• [DATA LINES]:
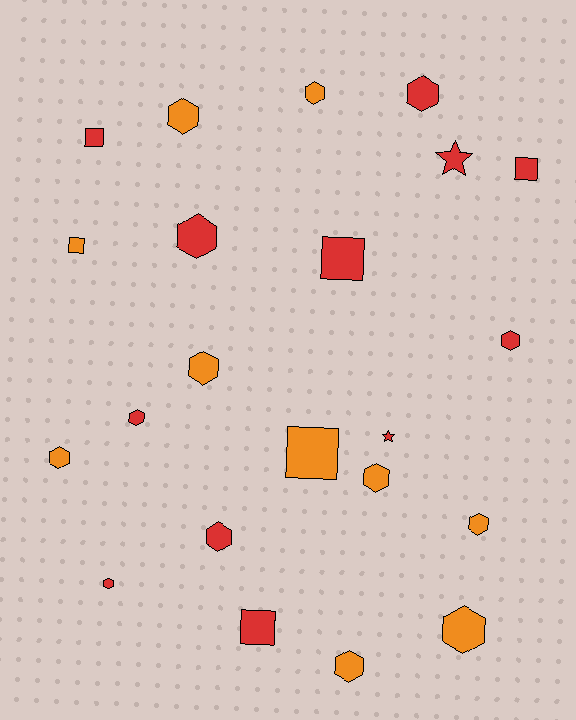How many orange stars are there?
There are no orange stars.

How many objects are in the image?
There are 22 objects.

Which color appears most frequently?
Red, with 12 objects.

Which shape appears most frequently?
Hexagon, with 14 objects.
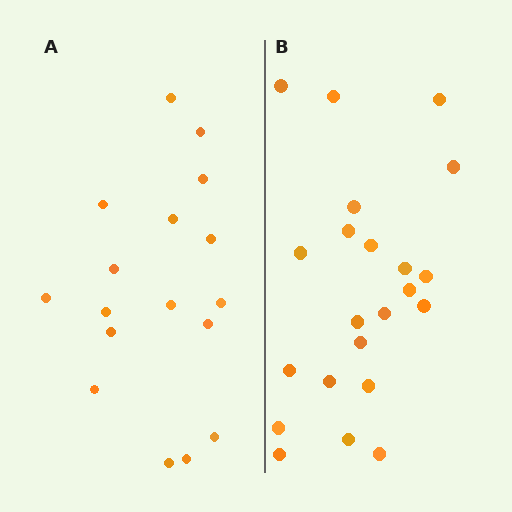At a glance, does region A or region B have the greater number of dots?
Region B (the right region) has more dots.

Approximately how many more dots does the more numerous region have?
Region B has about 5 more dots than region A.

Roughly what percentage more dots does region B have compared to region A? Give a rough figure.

---

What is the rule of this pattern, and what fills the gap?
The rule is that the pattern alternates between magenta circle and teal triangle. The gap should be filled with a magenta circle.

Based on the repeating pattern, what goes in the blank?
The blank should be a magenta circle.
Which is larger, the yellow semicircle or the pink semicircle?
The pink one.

==

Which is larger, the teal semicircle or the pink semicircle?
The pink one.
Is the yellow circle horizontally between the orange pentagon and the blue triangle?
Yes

• [TASK OBJECTIVE]: Word for word, retype the lines in the entries above that run from the one with "At a glance, does" through the one with "Roughly what percentage". Both ends count; pictures do not.

• [WORKED SOLUTION]:
At a glance, does region A or region B have the greater number of dots?
Region B (the right region) has more dots.

Approximately how many more dots does the more numerous region have?
Region B has about 5 more dots than region A.

Roughly what percentage more dots does region B have compared to region A? Give a rough figure.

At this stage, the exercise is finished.